After finding the line that includes "Is the green" in the records below, transcribe it and each line after it through the last, exactly, and add nothing.

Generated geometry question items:
'''

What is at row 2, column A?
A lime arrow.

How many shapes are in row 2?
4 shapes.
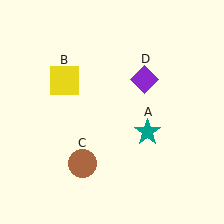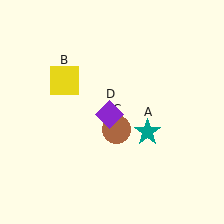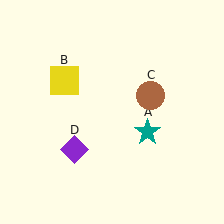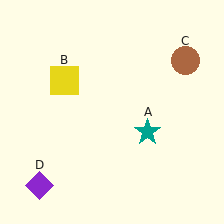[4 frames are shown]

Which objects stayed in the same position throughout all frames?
Teal star (object A) and yellow square (object B) remained stationary.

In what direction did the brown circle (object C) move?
The brown circle (object C) moved up and to the right.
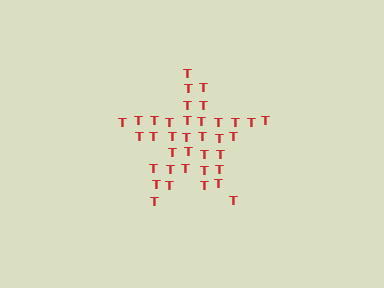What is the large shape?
The large shape is a star.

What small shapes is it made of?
It is made of small letter T's.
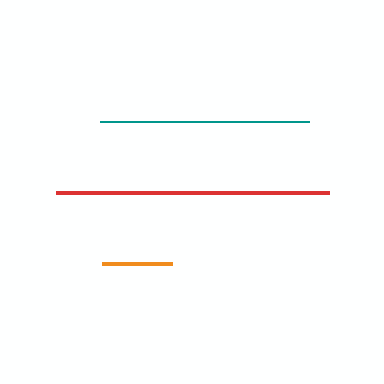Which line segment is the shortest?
The orange line is the shortest at approximately 69 pixels.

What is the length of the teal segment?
The teal segment is approximately 209 pixels long.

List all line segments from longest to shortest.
From longest to shortest: red, teal, orange.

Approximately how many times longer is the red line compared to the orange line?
The red line is approximately 3.9 times the length of the orange line.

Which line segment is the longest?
The red line is the longest at approximately 273 pixels.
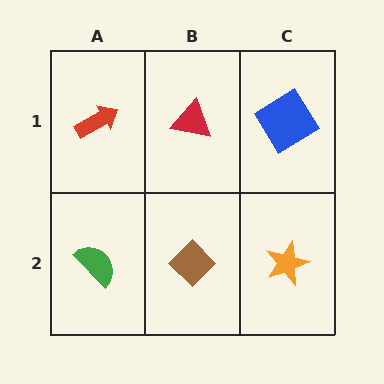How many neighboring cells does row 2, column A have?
2.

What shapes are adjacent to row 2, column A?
A red arrow (row 1, column A), a brown diamond (row 2, column B).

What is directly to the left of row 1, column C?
A red triangle.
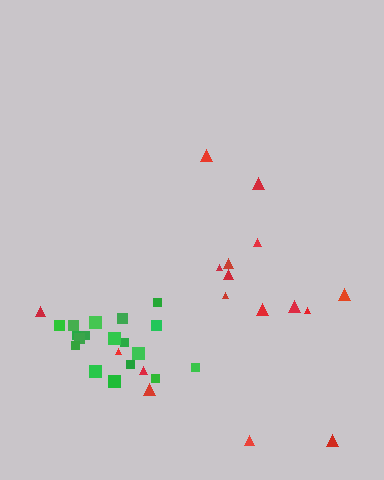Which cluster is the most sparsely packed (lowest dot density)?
Red.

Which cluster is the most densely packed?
Green.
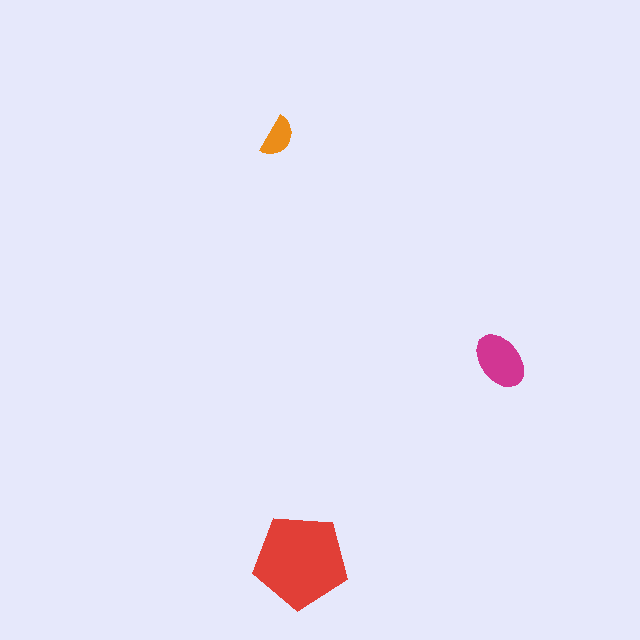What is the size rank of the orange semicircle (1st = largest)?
3rd.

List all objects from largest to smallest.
The red pentagon, the magenta ellipse, the orange semicircle.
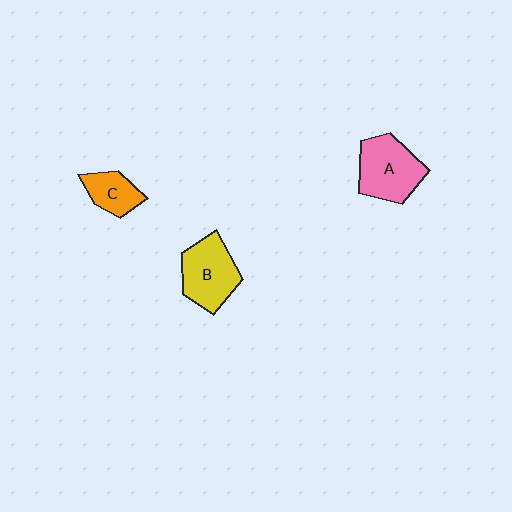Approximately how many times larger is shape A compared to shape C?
Approximately 1.8 times.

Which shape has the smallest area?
Shape C (orange).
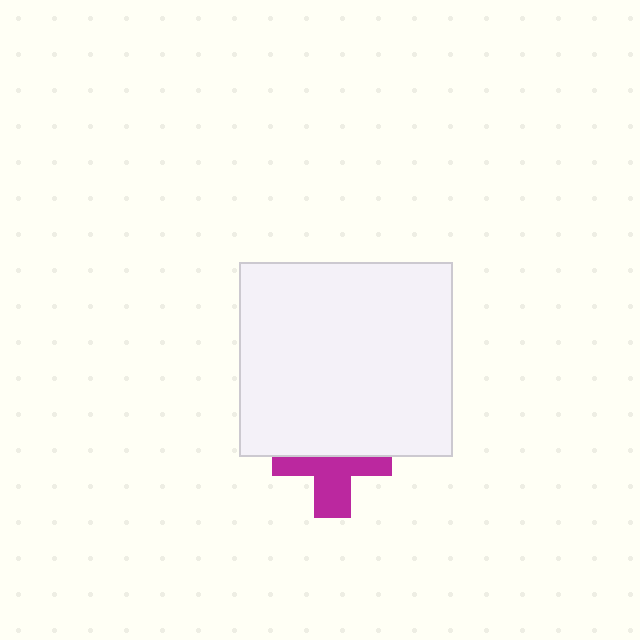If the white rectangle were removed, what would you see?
You would see the complete magenta cross.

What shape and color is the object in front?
The object in front is a white rectangle.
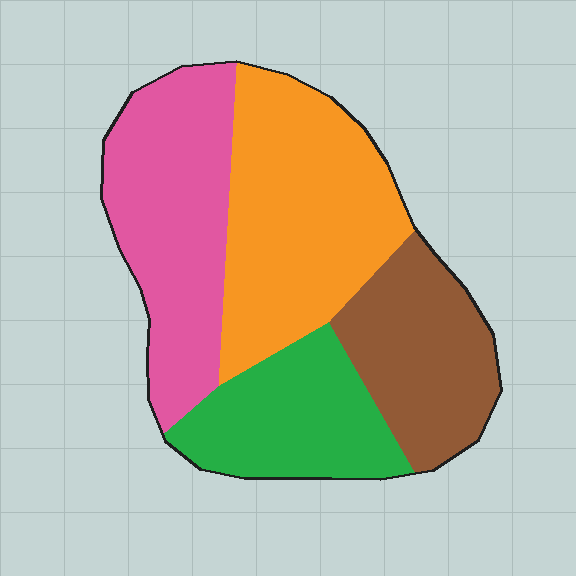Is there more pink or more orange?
Orange.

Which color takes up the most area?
Orange, at roughly 30%.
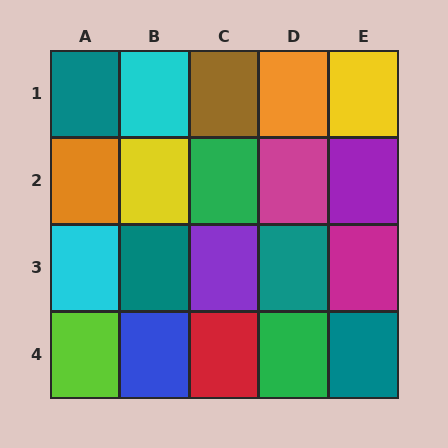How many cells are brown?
1 cell is brown.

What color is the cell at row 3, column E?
Magenta.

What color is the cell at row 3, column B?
Teal.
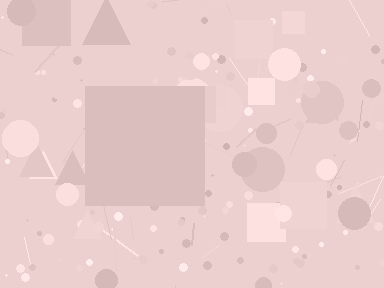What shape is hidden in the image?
A square is hidden in the image.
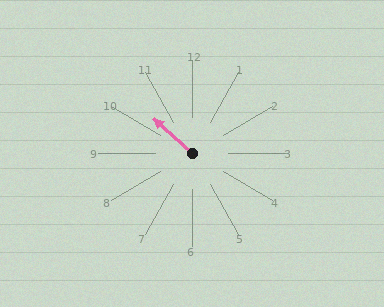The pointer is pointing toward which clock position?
Roughly 10 o'clock.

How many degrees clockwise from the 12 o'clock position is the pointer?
Approximately 312 degrees.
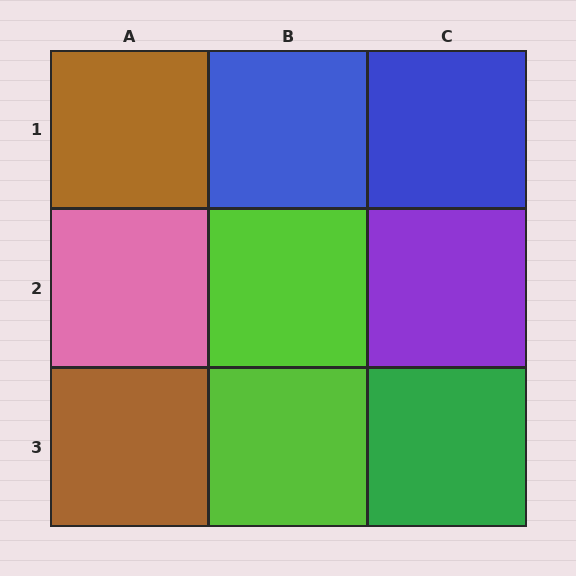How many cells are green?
1 cell is green.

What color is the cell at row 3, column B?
Lime.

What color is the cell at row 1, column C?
Blue.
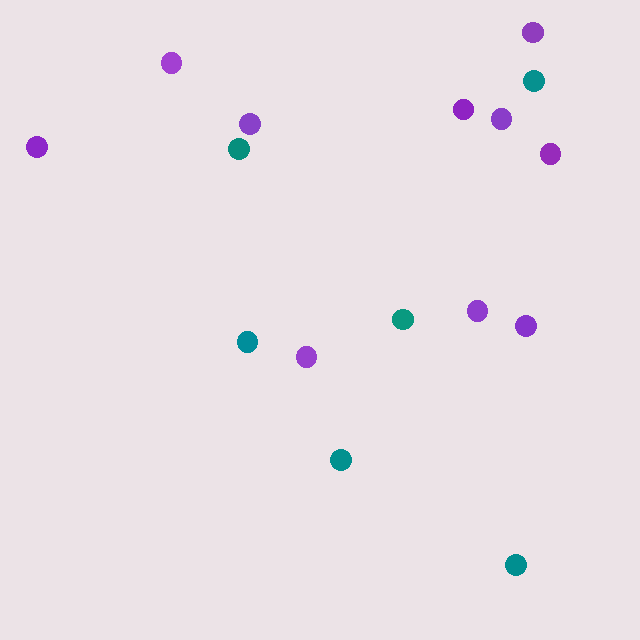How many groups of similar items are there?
There are 2 groups: one group of teal circles (6) and one group of purple circles (10).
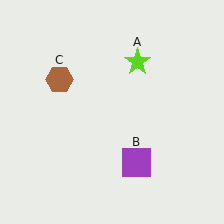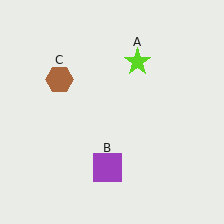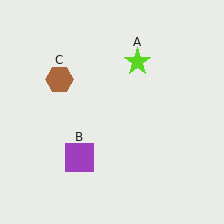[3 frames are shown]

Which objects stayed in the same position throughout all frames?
Lime star (object A) and brown hexagon (object C) remained stationary.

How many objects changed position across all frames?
1 object changed position: purple square (object B).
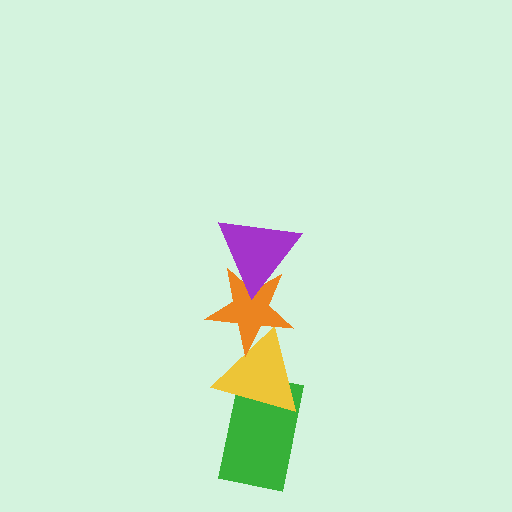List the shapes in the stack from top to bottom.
From top to bottom: the purple triangle, the orange star, the yellow triangle, the green rectangle.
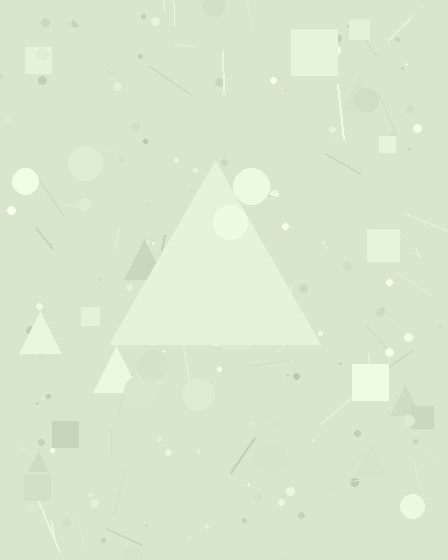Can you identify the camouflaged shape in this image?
The camouflaged shape is a triangle.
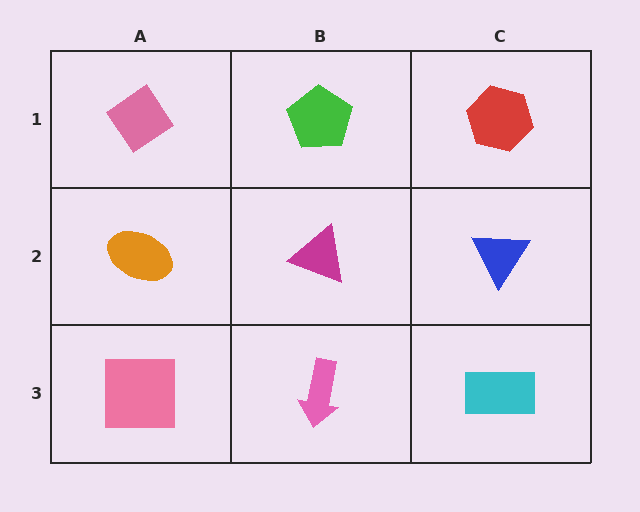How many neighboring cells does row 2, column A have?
3.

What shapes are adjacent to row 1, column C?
A blue triangle (row 2, column C), a green pentagon (row 1, column B).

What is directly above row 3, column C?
A blue triangle.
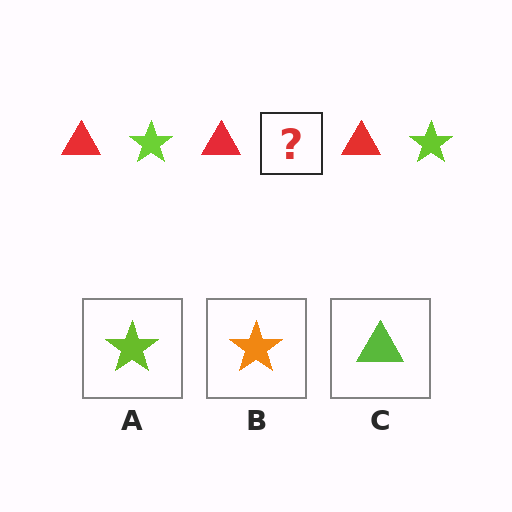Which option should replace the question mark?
Option A.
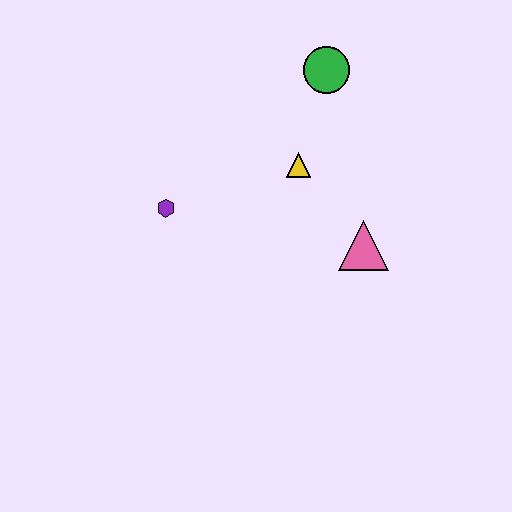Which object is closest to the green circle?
The yellow triangle is closest to the green circle.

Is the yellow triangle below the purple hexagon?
No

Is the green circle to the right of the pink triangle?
No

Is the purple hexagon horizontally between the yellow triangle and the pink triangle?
No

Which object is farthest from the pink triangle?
The purple hexagon is farthest from the pink triangle.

'''

Solution to this task
Is the green circle to the right of the pink triangle?
No

Is the purple hexagon horizontally between the yellow triangle and the pink triangle?
No

Which object is farthest from the pink triangle?
The purple hexagon is farthest from the pink triangle.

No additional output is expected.